◆ INSTRUCTIONS TO FOLLOW:
Each entry must be reproduced precisely as it stands.

* BEGIN THE INPUT *

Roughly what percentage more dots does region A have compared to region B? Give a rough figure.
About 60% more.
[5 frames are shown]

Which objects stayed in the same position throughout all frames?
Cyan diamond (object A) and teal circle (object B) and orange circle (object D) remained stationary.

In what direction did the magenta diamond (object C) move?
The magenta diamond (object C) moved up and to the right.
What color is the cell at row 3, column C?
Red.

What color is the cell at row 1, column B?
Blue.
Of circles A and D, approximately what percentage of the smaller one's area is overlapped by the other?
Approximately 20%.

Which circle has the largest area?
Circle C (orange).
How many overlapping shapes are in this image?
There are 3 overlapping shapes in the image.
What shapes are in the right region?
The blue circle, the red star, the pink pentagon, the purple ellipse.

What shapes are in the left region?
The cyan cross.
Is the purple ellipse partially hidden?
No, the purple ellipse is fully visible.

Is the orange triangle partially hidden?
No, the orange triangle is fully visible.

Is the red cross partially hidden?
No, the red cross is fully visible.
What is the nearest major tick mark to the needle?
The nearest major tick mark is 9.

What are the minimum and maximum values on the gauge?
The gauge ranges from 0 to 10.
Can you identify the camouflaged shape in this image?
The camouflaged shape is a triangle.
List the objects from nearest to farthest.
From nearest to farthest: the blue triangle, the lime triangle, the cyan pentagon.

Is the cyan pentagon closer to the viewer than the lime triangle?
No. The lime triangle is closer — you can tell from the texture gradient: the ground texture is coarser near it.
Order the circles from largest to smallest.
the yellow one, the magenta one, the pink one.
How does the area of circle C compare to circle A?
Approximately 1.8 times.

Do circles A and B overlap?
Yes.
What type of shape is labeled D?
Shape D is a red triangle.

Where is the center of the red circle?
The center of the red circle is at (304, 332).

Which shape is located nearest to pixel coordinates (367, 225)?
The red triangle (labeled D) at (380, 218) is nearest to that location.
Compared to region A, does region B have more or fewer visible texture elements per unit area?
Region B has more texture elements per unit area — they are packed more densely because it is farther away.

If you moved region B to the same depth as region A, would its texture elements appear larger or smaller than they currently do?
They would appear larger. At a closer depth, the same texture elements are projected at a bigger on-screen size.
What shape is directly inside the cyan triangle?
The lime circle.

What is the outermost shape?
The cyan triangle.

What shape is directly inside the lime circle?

* END THE INPUT *

◆ FINISHED ANSWER:
Roughly what percentage more dots does region A have compared to region B? Give a rough figure.
About 60% more.
[5 frames are shown]

Which objects stayed in the same position throughout all frames?
Cyan diamond (object A) and teal circle (object B) and orange circle (object D) remained stationary.

In what direction did the magenta diamond (object C) move?
The magenta diamond (object C) moved up and to the right.
What color is the cell at row 3, column C?
Red.

What color is the cell at row 1, column B?
Blue.
Of circles A and D, approximately what percentage of the smaller one's area is overlapped by the other?
Approximately 20%.

Which circle has the largest area?
Circle C (orange).
How many overlapping shapes are in this image?
There are 3 overlapping shapes in the image.
What shapes are in the right region?
The blue circle, the red star, the pink pentagon, the purple ellipse.

What shapes are in the left region?
The cyan cross.
Is the purple ellipse partially hidden?
No, the purple ellipse is fully visible.

Is the orange triangle partially hidden?
No, the orange triangle is fully visible.

Is the red cross partially hidden?
No, the red cross is fully visible.
What is the nearest major tick mark to the needle?
The nearest major tick mark is 9.

What are the minimum and maximum values on the gauge?
The gauge ranges from 0 to 10.
Can you identify the camouflaged shape in this image?
The camouflaged shape is a triangle.
List the objects from nearest to farthest.
From nearest to farthest: the blue triangle, the lime triangle, the cyan pentagon.

Is the cyan pentagon closer to the viewer than the lime triangle?
No. The lime triangle is closer — you can tell from the texture gradient: the ground texture is coarser near it.
Order the circles from largest to smallest.
the yellow one, the magenta one, the pink one.
How does the area of circle C compare to circle A?
Approximately 1.8 times.

Do circles A and B overlap?
Yes.
What type of shape is labeled D?
Shape D is a red triangle.

Where is the center of the red circle?
The center of the red circle is at (304, 332).

Which shape is located nearest to pixel coordinates (367, 225)?
The red triangle (labeled D) at (380, 218) is nearest to that location.
Compared to region A, does region B have more or fewer visible texture elements per unit area?
Region B has more texture elements per unit area — they are packed more densely because it is farther away.

If you moved region B to the same depth as region A, would its texture elements appear larger or smaller than they currently do?
They would appear larger. At a closer depth, the same texture elements are projected at a bigger on-screen size.
What shape is directly inside the cyan triangle?
The lime circle.

What is the outermost shape?
The cyan triangle.

What shape is directly inside the lime circle?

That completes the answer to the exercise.